### DATA FOR THE TASK
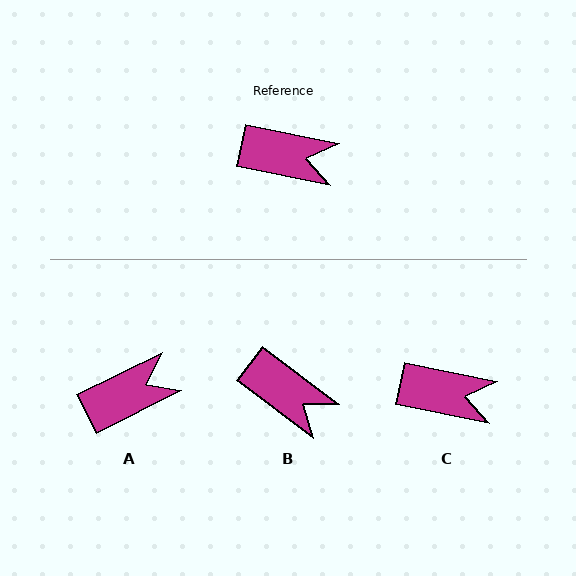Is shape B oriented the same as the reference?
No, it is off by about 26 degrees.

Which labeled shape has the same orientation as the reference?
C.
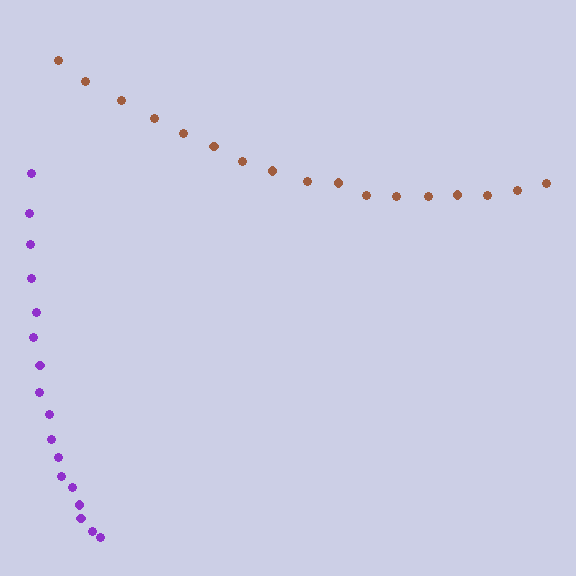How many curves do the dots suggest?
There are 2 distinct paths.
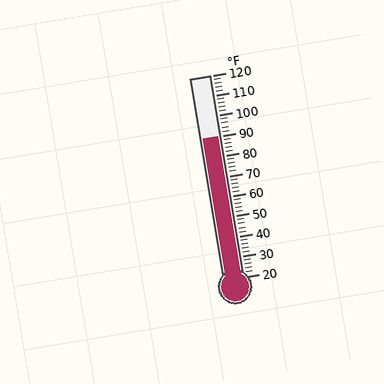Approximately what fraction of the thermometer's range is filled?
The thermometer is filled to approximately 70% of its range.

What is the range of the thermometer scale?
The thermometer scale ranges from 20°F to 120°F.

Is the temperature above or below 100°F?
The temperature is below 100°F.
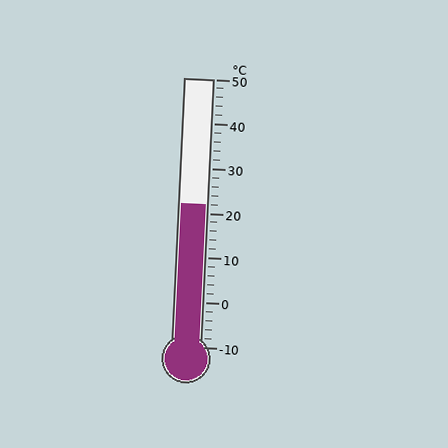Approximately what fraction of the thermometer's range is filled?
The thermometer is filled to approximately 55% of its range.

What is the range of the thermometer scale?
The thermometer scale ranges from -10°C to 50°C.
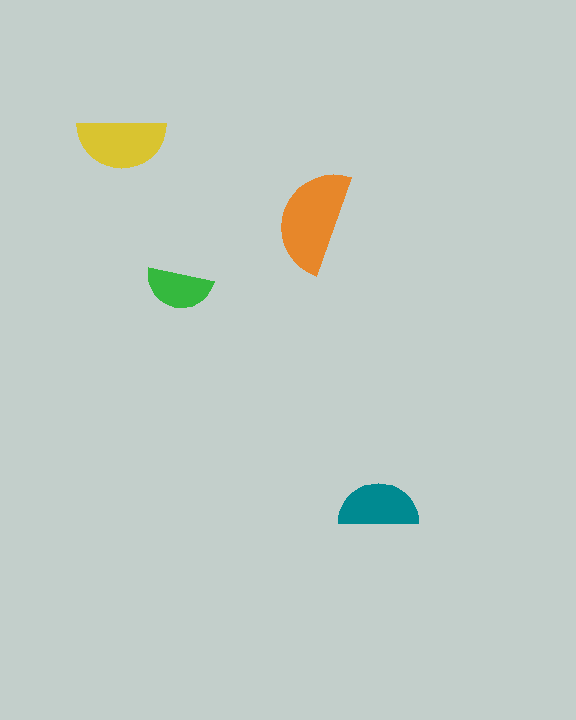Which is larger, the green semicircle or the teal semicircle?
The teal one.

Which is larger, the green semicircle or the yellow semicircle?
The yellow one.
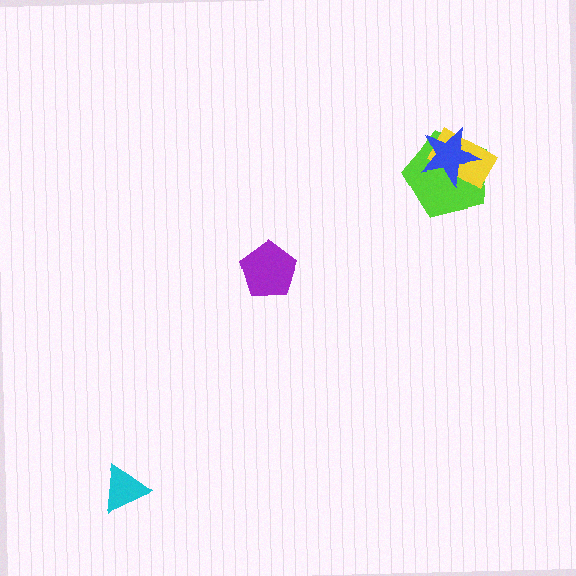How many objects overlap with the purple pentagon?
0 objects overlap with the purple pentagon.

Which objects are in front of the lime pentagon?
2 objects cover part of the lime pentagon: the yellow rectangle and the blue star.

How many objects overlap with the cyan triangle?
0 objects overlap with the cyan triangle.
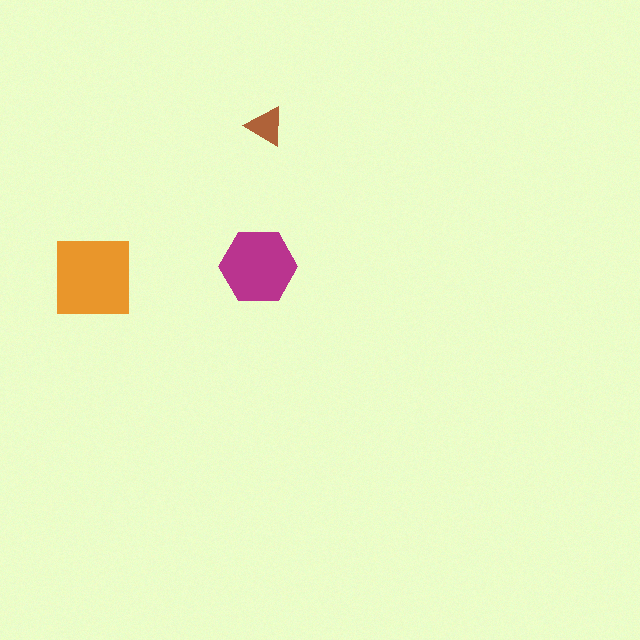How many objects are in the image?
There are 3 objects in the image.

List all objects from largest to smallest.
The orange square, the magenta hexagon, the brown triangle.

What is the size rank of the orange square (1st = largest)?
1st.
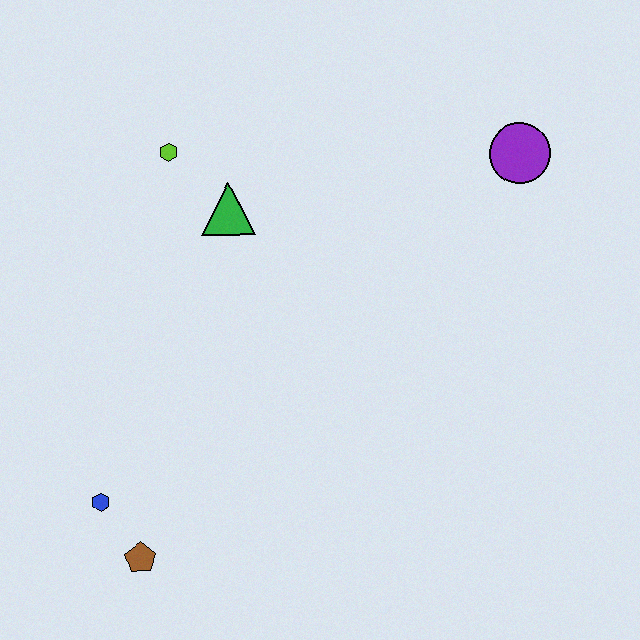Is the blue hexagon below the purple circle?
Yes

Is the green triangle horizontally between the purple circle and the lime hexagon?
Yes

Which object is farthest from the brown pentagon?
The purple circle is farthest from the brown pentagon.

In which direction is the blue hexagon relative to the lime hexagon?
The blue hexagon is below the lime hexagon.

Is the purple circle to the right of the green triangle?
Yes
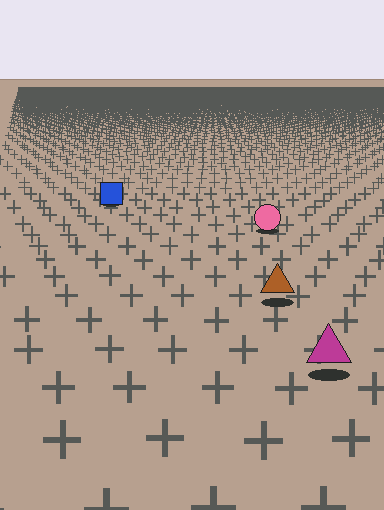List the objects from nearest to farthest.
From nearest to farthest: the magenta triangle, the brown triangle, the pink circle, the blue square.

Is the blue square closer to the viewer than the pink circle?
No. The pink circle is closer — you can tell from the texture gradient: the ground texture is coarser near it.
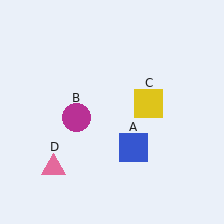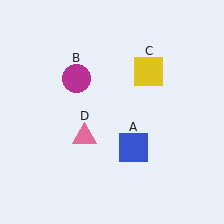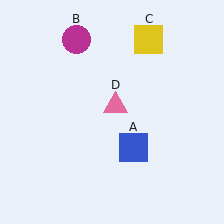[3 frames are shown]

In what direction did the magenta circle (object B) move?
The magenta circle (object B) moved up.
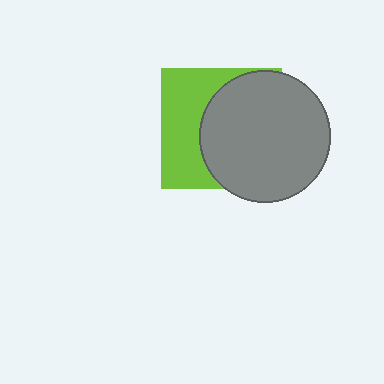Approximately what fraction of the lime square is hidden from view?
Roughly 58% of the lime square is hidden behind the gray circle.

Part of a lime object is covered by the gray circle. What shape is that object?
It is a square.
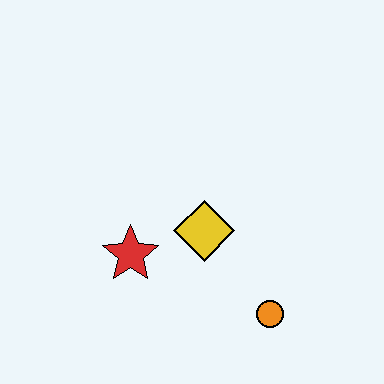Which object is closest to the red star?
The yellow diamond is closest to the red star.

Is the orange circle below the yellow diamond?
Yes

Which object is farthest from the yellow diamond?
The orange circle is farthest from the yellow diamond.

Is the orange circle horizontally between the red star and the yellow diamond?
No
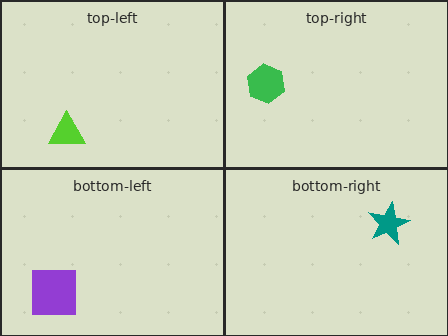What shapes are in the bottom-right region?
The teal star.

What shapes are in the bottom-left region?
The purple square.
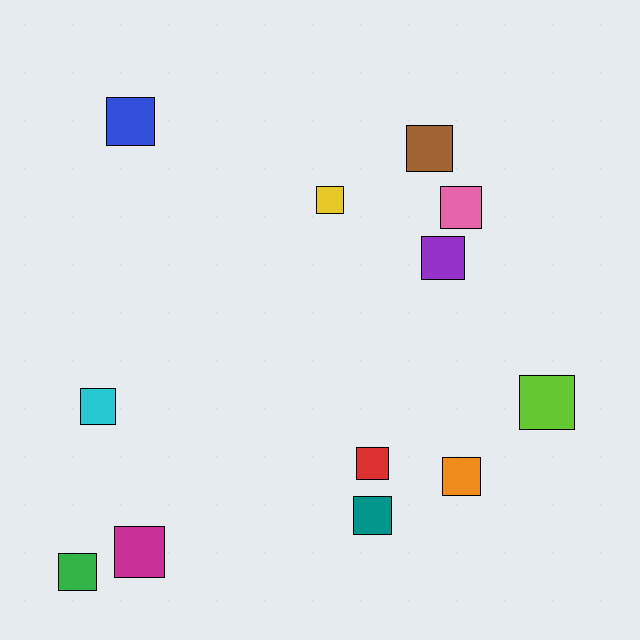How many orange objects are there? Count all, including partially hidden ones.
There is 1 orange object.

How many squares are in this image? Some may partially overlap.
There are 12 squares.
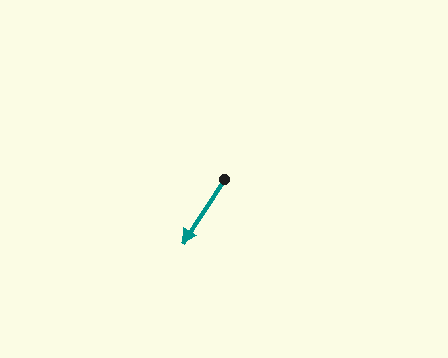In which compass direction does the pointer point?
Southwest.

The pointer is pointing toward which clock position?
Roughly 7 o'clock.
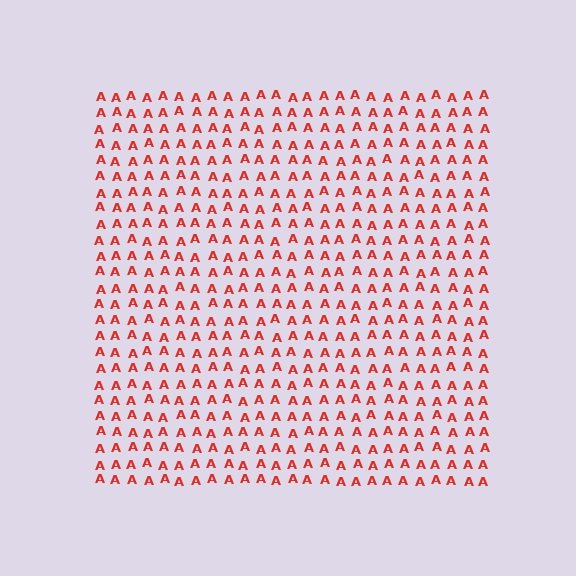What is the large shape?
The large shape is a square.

### WORK INSTRUCTIONS
Repeat the lines above exactly, and keep every picture out.

### WRITTEN ANSWER
Is shape B oriented the same as the reference?
No, it is off by about 26 degrees.

Which labeled shape has the same orientation as the reference?
C.
How many curves do the dots suggest?
There are 2 distinct paths.
Approximately what fraction of the thermometer's range is filled?
The thermometer is filled to approximately 70% of its range.

What is the range of the thermometer scale?
The thermometer scale ranges from 20°F to 120°F.

Is the temperature above or below 100°F?
The temperature is below 100°F.
Approximately what fraction of the thermometer's range is filled?
The thermometer is filled to approximately 55% of its range.

What is the range of the thermometer scale?
The thermometer scale ranges from -10°C to 50°C.
Which is larger, the green semicircle or the teal semicircle?
The teal one.

Which is larger, the green semicircle or the yellow semicircle?
The yellow one.
How many objects overlap with the purple pentagon?
0 objects overlap with the purple pentagon.

Which objects are in front of the lime pentagon?
2 objects cover part of the lime pentagon: the yellow rectangle and the blue star.

How many objects overlap with the cyan triangle?
0 objects overlap with the cyan triangle.
How many objects are in the image?
There are 3 objects in the image.

List all objects from largest to smallest.
The orange square, the magenta hexagon, the brown triangle.

What is the size rank of the orange square (1st = largest)?
1st.
Is the blue hexagon below the purple circle?
Yes

Is the green triangle horizontally between the purple circle and the lime hexagon?
Yes

Which object is farthest from the brown pentagon?
The purple circle is farthest from the brown pentagon.

In which direction is the blue hexagon relative to the lime hexagon?
The blue hexagon is below the lime hexagon.

Is the purple circle to the right of the green triangle?
Yes
List the objects from nearest to farthest.
From nearest to farthest: the magenta triangle, the brown triangle, the pink circle, the blue square.

Is the blue square closer to the viewer than the pink circle?
No. The pink circle is closer — you can tell from the texture gradient: the ground texture is coarser near it.
[3 frames are shown]

In what direction did the magenta circle (object B) move?
The magenta circle (object B) moved up.
Approximately what fraction of the lime square is hidden from view?
Roughly 58% of the lime square is hidden behind the gray circle.

Part of a lime object is covered by the gray circle. What shape is that object?
It is a square.
Which object is closest to the red star?
The yellow diamond is closest to the red star.

Is the orange circle below the yellow diamond?
Yes

Which object is farthest from the yellow diamond?
The orange circle is farthest from the yellow diamond.

Is the orange circle horizontally between the red star and the yellow diamond?
No
What shapes are in the bottom-right region?
The teal star.

What shapes are in the bottom-left region?
The purple square.
How many orange objects are there? Count all, including partially hidden ones.
There is 1 orange object.

How many squares are in this image? Some may partially overlap.
There are 12 squares.
In which compass direction does the pointer point?
Southwest.

The pointer is pointing toward which clock position?
Roughly 7 o'clock.
What is the large shape?
The large shape is a square.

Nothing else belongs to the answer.